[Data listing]
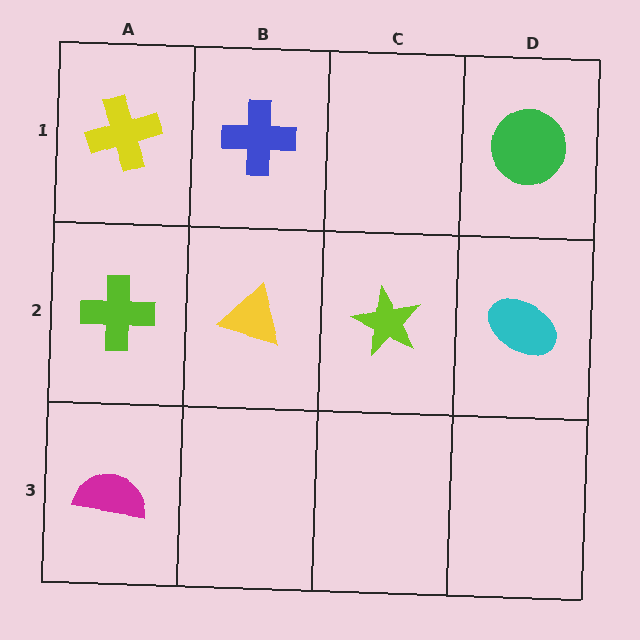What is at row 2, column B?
A yellow triangle.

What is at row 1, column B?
A blue cross.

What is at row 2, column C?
A lime star.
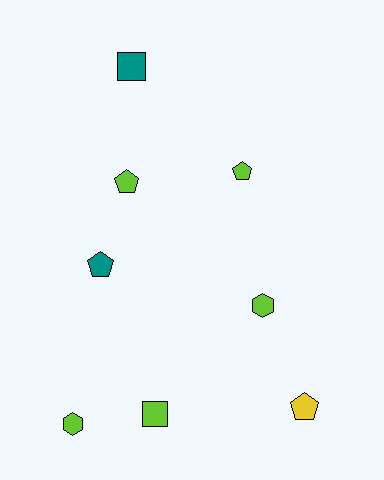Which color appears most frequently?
Lime, with 5 objects.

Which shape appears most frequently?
Pentagon, with 4 objects.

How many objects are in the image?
There are 8 objects.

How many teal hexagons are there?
There are no teal hexagons.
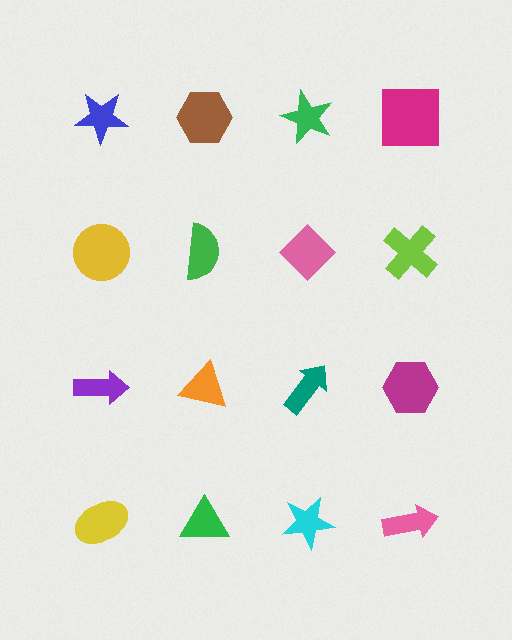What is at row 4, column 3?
A cyan star.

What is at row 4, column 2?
A green triangle.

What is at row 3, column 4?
A magenta hexagon.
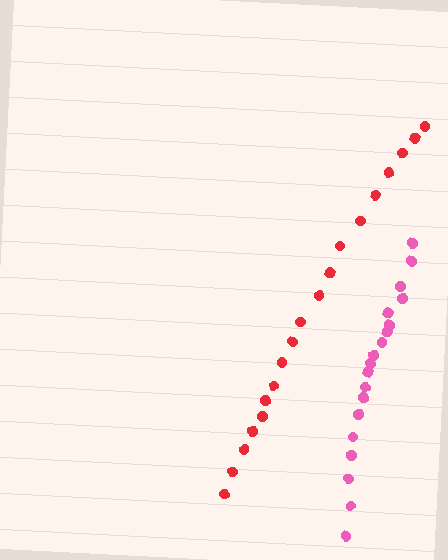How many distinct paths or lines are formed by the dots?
There are 2 distinct paths.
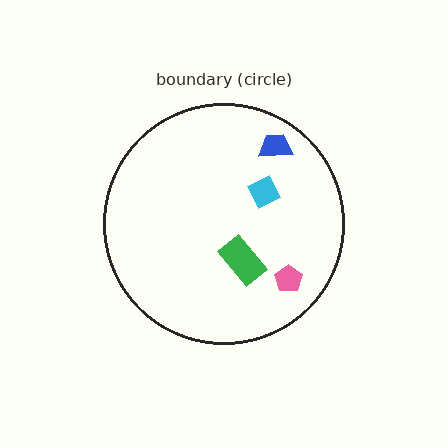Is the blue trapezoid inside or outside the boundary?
Inside.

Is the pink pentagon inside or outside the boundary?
Inside.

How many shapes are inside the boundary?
4 inside, 0 outside.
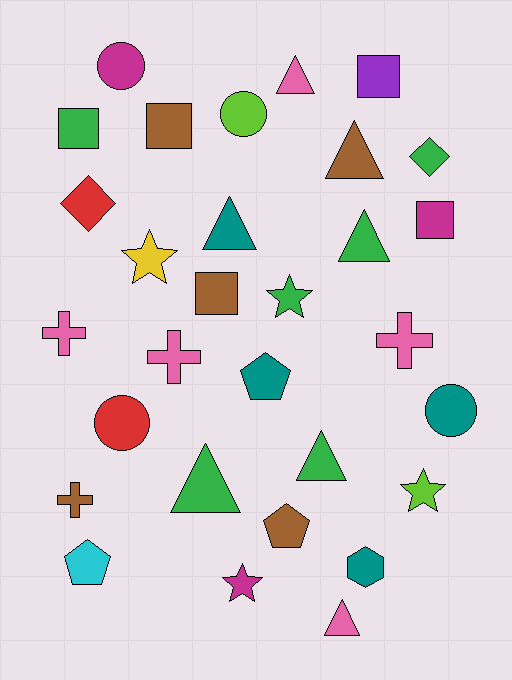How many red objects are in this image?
There are 2 red objects.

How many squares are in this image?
There are 5 squares.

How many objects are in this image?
There are 30 objects.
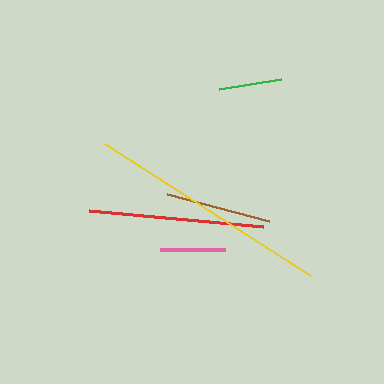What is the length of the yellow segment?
The yellow segment is approximately 245 pixels long.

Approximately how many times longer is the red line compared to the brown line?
The red line is approximately 1.7 times the length of the brown line.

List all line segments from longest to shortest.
From longest to shortest: yellow, red, brown, pink and green (about equal).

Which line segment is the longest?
The yellow line is the longest at approximately 245 pixels.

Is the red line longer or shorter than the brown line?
The red line is longer than the brown line.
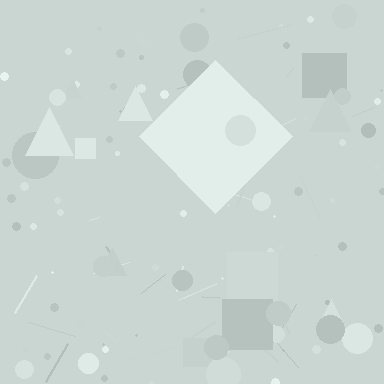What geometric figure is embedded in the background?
A diamond is embedded in the background.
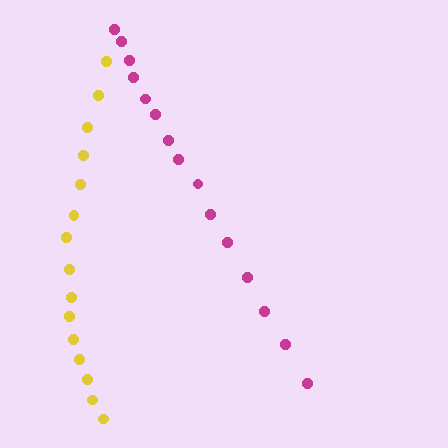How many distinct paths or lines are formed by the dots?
There are 2 distinct paths.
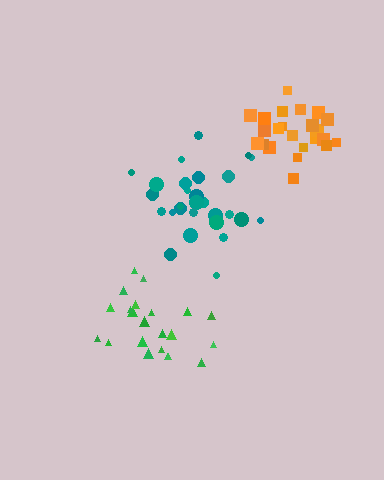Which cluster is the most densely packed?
Orange.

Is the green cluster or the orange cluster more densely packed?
Orange.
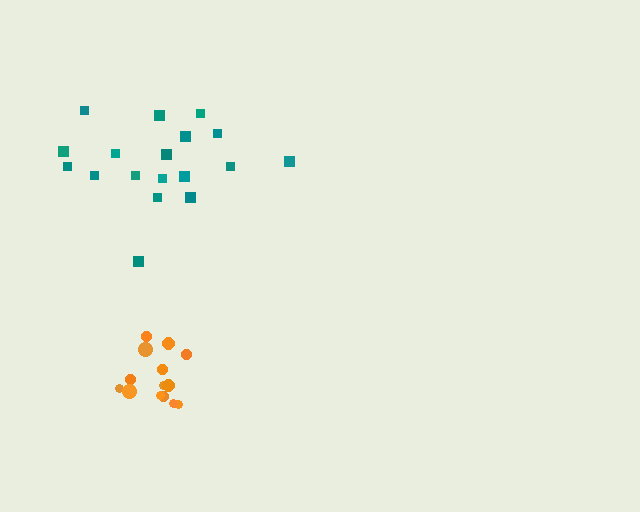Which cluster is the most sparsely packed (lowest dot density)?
Teal.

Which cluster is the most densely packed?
Orange.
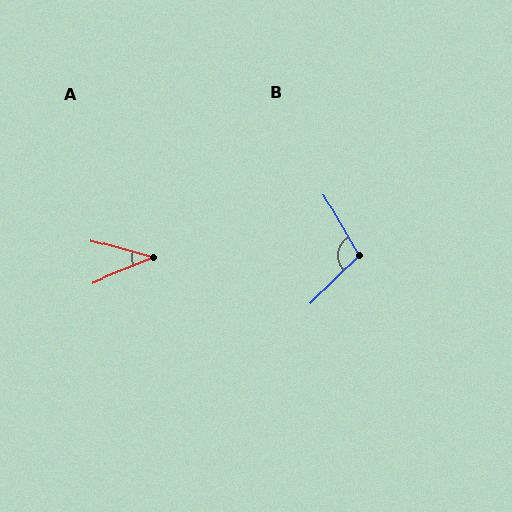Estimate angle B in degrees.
Approximately 105 degrees.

**Problem description**
Each record above is to be restated exactly, with its pictures removed from the copy.

**Reply to the task**
What is at row 2, column B?
A yellow triangle.

What is at row 1, column B?
A blue cross.

What is at row 2, column C?
A lime star.
Which color appears most frequently?
Lime, with 5 objects.

Which shape appears most frequently?
Pentagon, with 4 objects.

How many objects are in the image?
There are 8 objects.

How many teal hexagons are there?
There are no teal hexagons.
What is at row 4, column 3?
A cyan star.

What is at row 4, column 2?
A green triangle.

What is at row 3, column 4?
A magenta hexagon.
How many distinct paths or lines are formed by the dots?
There are 2 distinct paths.
Is the blue trapezoid inside or outside the boundary?
Inside.

Is the pink pentagon inside or outside the boundary?
Inside.

How many shapes are inside the boundary?
4 inside, 0 outside.
How many red objects are in this image?
There are 2 red objects.

How many squares are in this image?
There are 5 squares.

How many objects are in this image?
There are 30 objects.
What is the length of the yellow segment?
The yellow segment is approximately 245 pixels long.

Approximately how many times longer is the red line compared to the brown line?
The red line is approximately 1.7 times the length of the brown line.

List all line segments from longest to shortest.
From longest to shortest: yellow, red, brown, pink and green (about equal).

Which line segment is the longest?
The yellow line is the longest at approximately 245 pixels.

Is the red line longer or shorter than the brown line?
The red line is longer than the brown line.
What geometric figure is embedded in the background?
A diamond is embedded in the background.
How many distinct paths or lines are formed by the dots?
There are 2 distinct paths.
Which cluster is the most densely packed?
Orange.

Is the green cluster or the orange cluster more densely packed?
Orange.
Which cluster is the most sparsely packed (lowest dot density)?
Teal.

Which cluster is the most densely packed?
Orange.
Estimate angle B in degrees.
Approximately 105 degrees.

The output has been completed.